PROBLEM TO WORK ON: Leave out the pictures and repeat exactly the lines from the one containing "Order the rectangles" through the final line of the listing below.

AVAILABLE RECORDS:
════════════════════

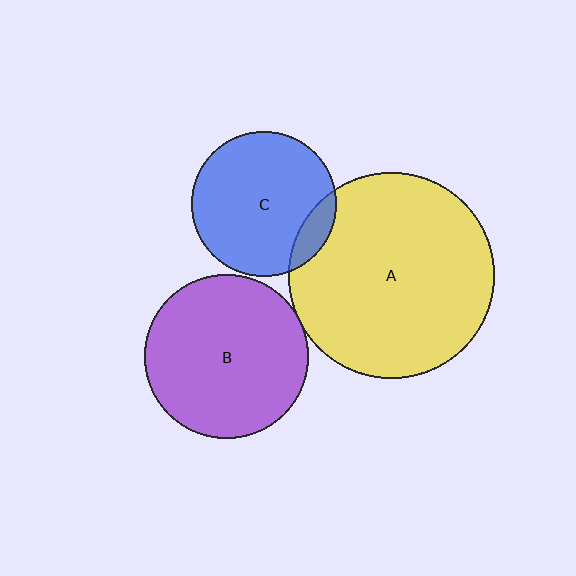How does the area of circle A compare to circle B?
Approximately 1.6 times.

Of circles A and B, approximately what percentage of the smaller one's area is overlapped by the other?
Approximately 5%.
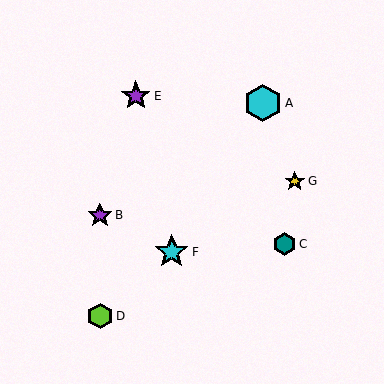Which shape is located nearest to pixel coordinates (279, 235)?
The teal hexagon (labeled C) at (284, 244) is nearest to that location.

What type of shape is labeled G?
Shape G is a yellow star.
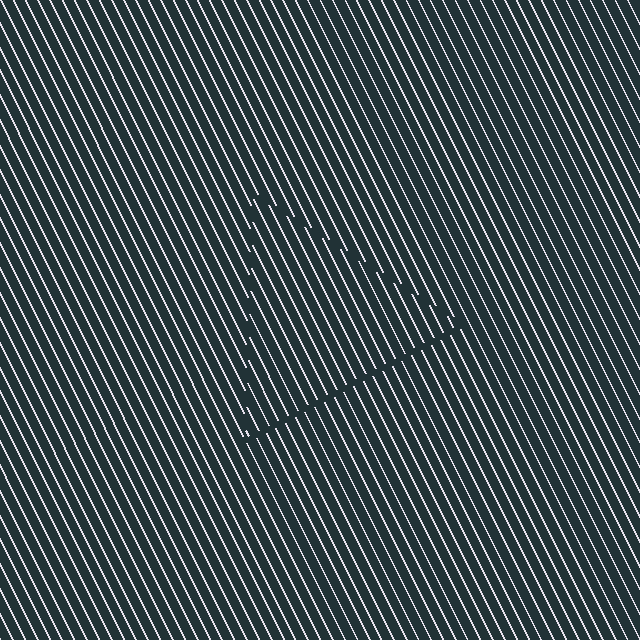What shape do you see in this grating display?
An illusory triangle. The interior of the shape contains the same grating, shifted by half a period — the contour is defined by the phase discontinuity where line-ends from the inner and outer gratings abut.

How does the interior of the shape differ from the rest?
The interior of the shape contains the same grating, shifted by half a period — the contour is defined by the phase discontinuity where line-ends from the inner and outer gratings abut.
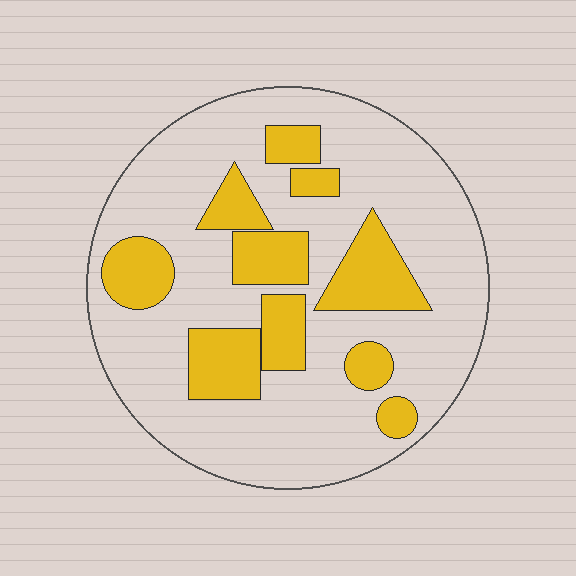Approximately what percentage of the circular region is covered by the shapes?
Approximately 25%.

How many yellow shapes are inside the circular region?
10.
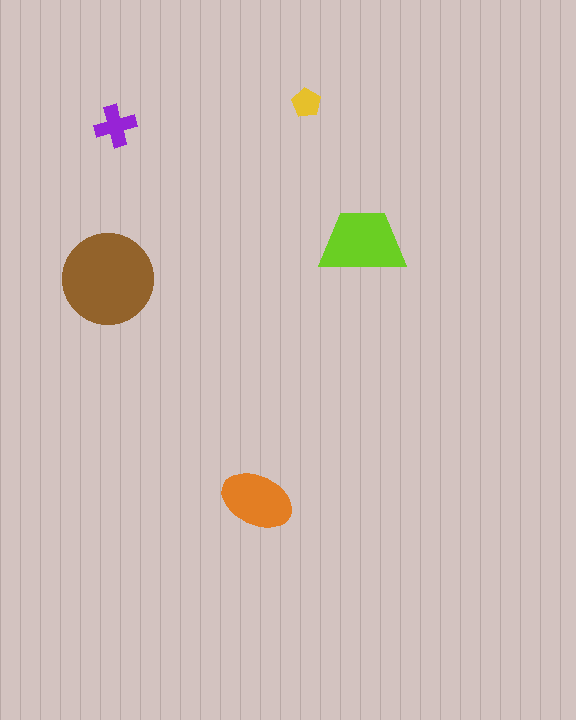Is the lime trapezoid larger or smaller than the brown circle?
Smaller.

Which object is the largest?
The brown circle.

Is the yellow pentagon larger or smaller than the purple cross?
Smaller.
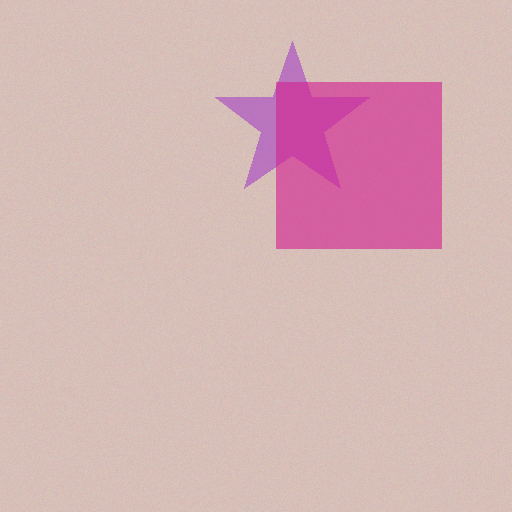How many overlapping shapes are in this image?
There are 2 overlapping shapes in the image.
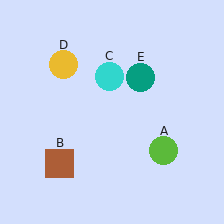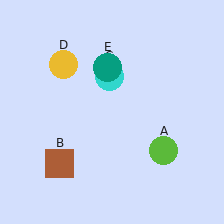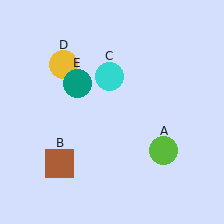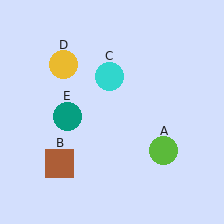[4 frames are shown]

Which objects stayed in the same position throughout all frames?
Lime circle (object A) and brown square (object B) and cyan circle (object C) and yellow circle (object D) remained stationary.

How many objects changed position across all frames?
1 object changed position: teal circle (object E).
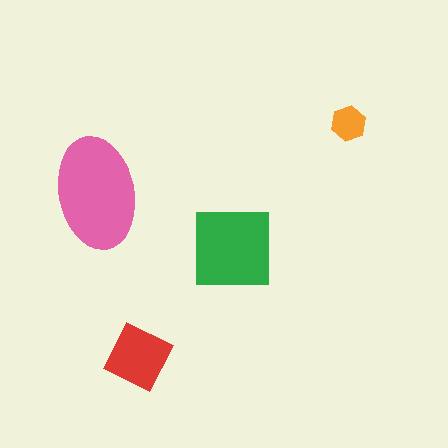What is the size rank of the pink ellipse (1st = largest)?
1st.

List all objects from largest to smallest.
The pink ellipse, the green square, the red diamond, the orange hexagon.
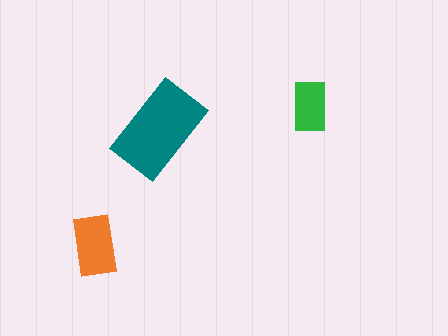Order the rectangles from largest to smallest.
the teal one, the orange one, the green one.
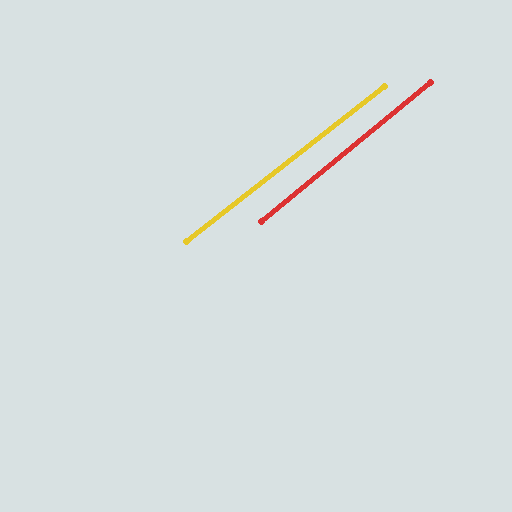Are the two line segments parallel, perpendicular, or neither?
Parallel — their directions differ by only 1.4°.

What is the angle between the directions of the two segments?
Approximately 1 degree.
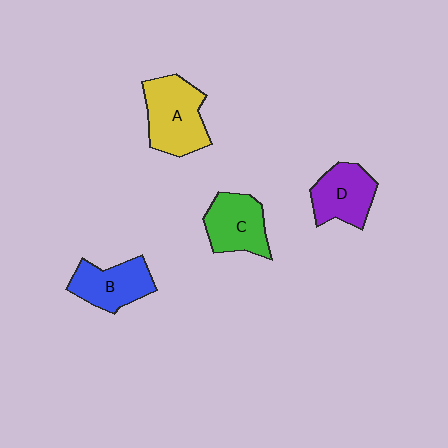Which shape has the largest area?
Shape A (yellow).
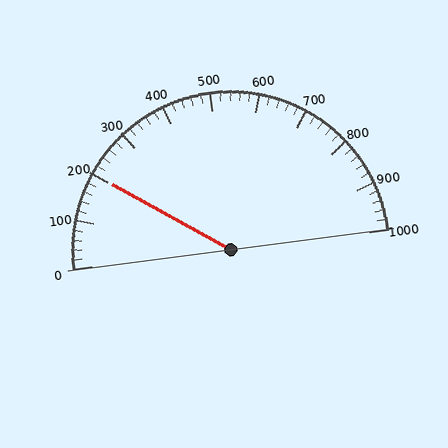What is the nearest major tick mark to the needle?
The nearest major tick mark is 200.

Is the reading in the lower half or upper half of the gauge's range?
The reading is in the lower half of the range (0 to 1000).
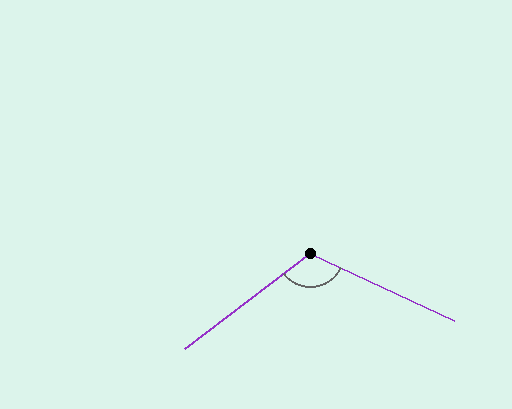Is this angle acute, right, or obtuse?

════════════════════

WORKED ANSWER:
Order the rectangles from largest to smallest.
the teal one, the orange one, the green one.
Are the two line segments parallel, perpendicular, or neither?
Parallel — their directions differ by only 1.4°.

What is the angle between the directions of the two segments?
Approximately 1 degree.
Which shape has the largest area?
Shape A (yellow).
What is the nearest major tick mark to the needle?
The nearest major tick mark is 200.

Is the reading in the lower half or upper half of the gauge's range?
The reading is in the lower half of the range (0 to 1000).
Is this angle acute, right, or obtuse?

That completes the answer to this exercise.